Records supplied →
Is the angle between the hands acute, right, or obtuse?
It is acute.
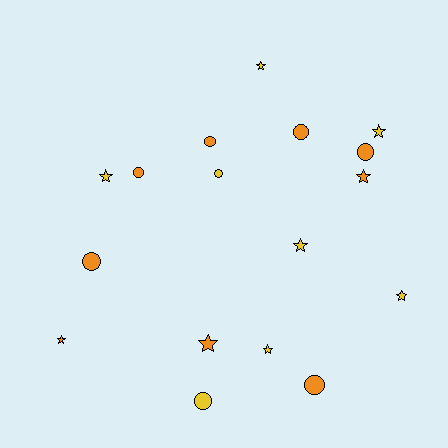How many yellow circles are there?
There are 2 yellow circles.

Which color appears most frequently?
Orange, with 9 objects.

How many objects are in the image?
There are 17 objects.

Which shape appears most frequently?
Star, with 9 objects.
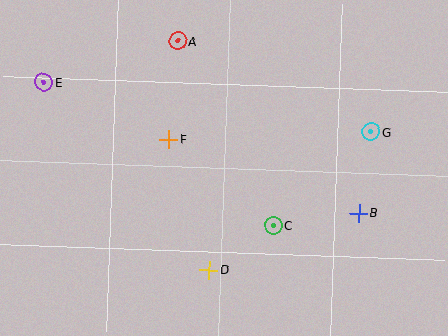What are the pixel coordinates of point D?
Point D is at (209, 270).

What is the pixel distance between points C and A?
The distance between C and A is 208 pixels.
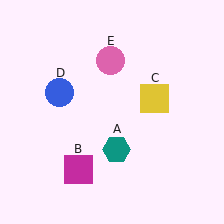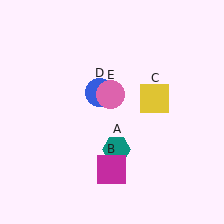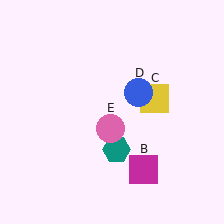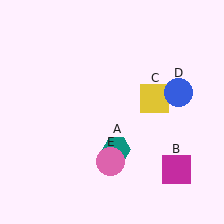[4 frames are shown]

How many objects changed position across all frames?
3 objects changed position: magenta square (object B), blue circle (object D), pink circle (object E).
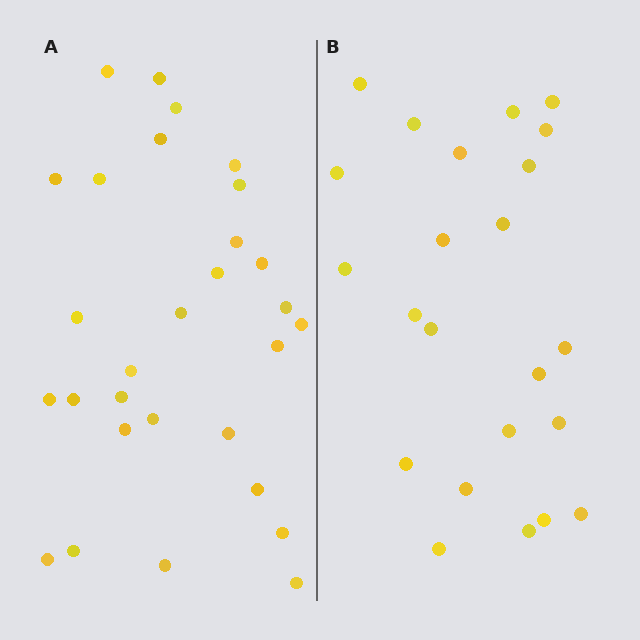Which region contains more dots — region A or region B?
--
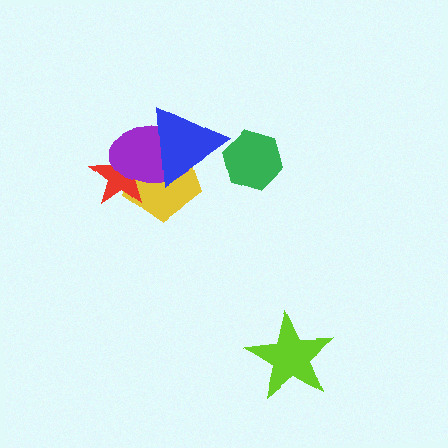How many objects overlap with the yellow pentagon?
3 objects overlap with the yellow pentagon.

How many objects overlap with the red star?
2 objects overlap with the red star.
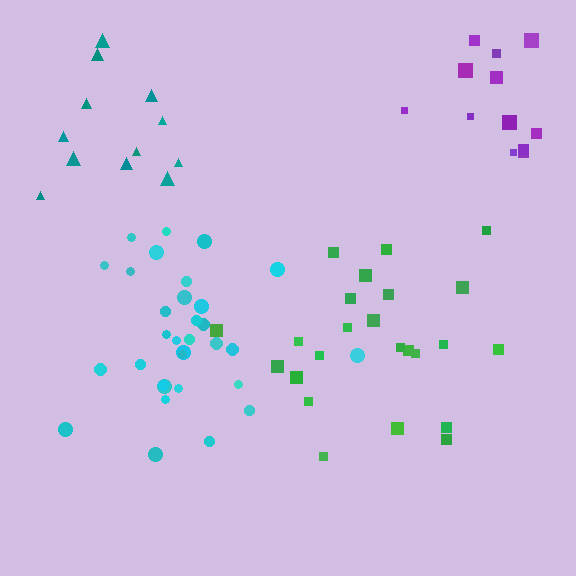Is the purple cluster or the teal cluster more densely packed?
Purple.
---
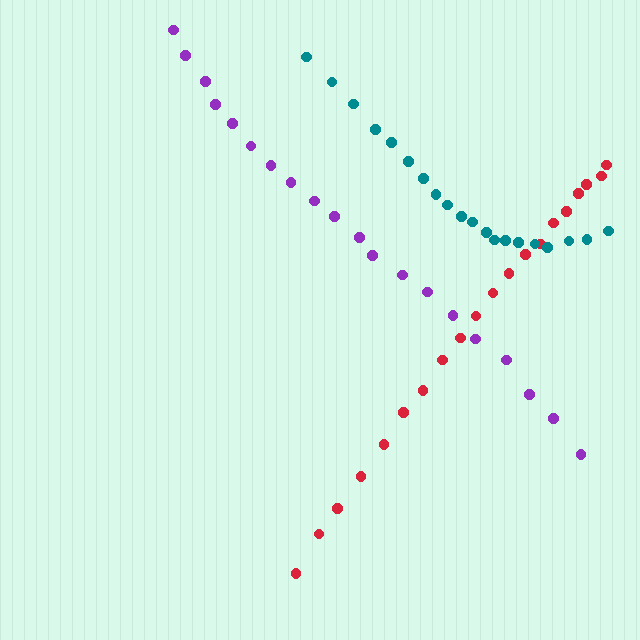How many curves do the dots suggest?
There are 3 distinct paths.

Your goal →
From the records above, quote word for word only the lines beginning at the line that has "Which color appears most frequently?" and stopping after the line that has "Which region contains". Omit the pictures.

Exercise result →
Which color appears most frequently?
Orange, with 9 objects.

How many objects are in the image?
There are 17 objects.

Which shape appears most frequently?
Star, with 9 objects.
What are the pixel coordinates of point D?
Point D is at (209, 270).

What is the pixel distance between points C and A?
The distance between C and A is 208 pixels.
[4 frames are shown]

How many objects changed position across all frames?
3 objects changed position: magenta square (object B), blue circle (object D), pink circle (object E).
Which region contains more dots — region A or region B?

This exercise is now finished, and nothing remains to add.